#### What you need to do
Restrict the output to the lines below starting at the one that contains "How many shapes are inside the boundary?" and ending at the one that contains "Is the yellow", and restate them word for word, both ends included.

#### Supplied material
........

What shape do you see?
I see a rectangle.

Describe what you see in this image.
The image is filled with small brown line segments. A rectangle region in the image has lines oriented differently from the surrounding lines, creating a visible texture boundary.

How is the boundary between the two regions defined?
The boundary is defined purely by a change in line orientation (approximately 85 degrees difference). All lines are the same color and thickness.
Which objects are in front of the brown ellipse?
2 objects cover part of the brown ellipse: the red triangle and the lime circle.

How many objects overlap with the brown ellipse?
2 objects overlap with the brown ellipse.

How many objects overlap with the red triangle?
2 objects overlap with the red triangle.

........

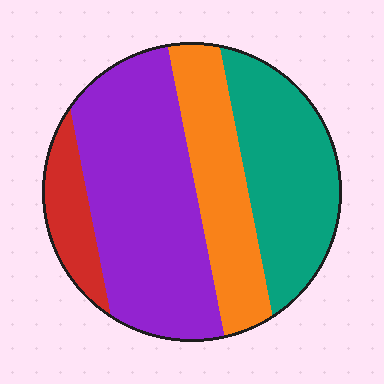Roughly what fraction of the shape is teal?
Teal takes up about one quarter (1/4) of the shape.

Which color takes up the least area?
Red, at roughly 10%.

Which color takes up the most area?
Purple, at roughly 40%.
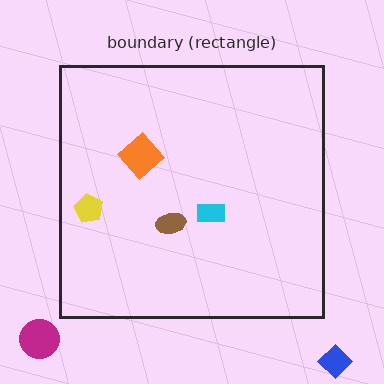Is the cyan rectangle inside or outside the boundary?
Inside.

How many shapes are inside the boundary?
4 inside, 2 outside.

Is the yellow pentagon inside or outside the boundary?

........

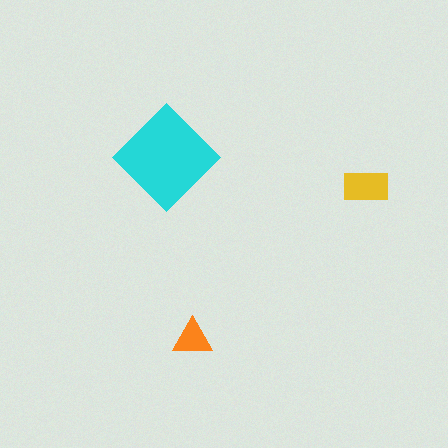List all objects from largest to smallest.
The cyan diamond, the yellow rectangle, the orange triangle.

........

#### Complete output
How many shapes are inside the boundary?
4 inside, 2 outside.

Is the yellow pentagon inside or outside the boundary?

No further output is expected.